::: GIVEN INFORMATION :::

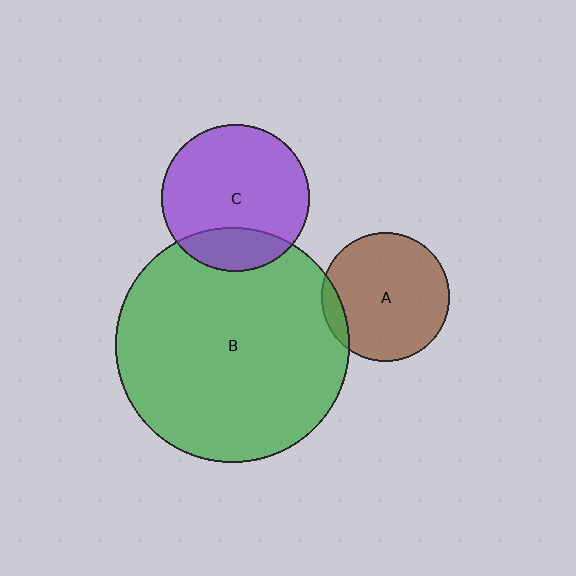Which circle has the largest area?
Circle B (green).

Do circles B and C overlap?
Yes.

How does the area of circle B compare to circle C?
Approximately 2.5 times.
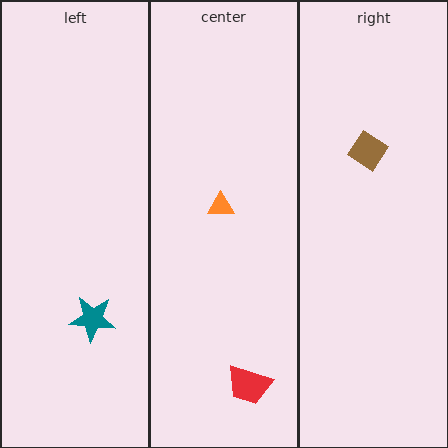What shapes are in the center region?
The orange triangle, the red trapezoid.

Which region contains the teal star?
The left region.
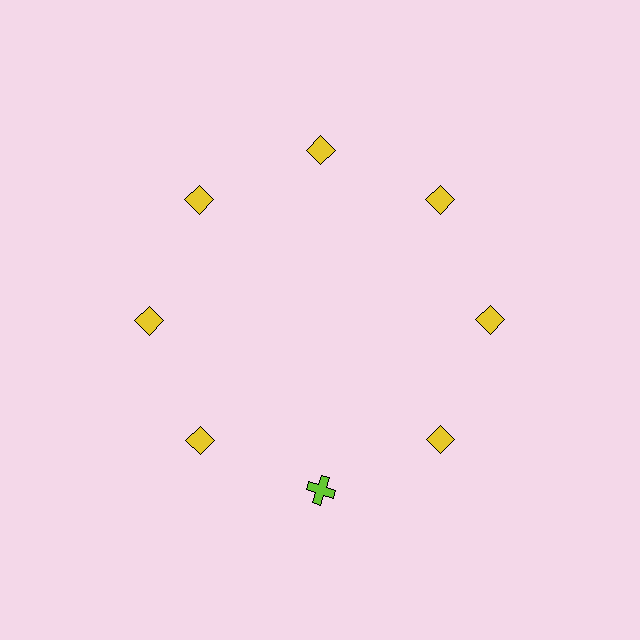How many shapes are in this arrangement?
There are 8 shapes arranged in a ring pattern.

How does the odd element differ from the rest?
It differs in both color (lime instead of yellow) and shape (cross instead of diamond).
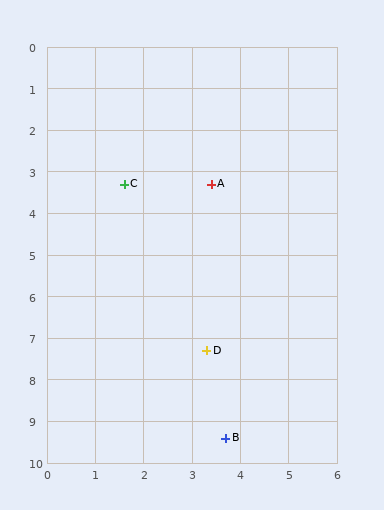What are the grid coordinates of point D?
Point D is at approximately (3.3, 7.3).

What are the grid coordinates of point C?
Point C is at approximately (1.6, 3.3).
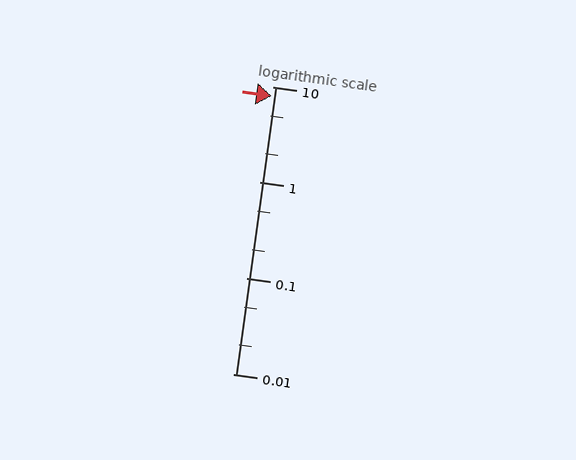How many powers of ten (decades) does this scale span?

:::

JOB:
Reproduce each record above by retyping it exactly; omit all images.

RESULT OF THE TASK:
Which circle has the largest area?
Circle B (green).

Do circles B and C overlap?
Yes.

How does the area of circle B compare to circle C?
Approximately 2.5 times.
What shapes are in the center region?
The orange triangle, the red trapezoid.

Which region contains the teal star?
The left region.
How many shapes are in this arrangement?
There are 8 shapes arranged in a ring pattern.

How does the odd element differ from the rest?
It differs in both color (lime instead of yellow) and shape (cross instead of diamond).
What are the grid coordinates of point D?
Point D is at approximately (3.3, 7.3).

What are the grid coordinates of point C?
Point C is at approximately (1.6, 3.3).
How many powers of ten (decades) does this scale span?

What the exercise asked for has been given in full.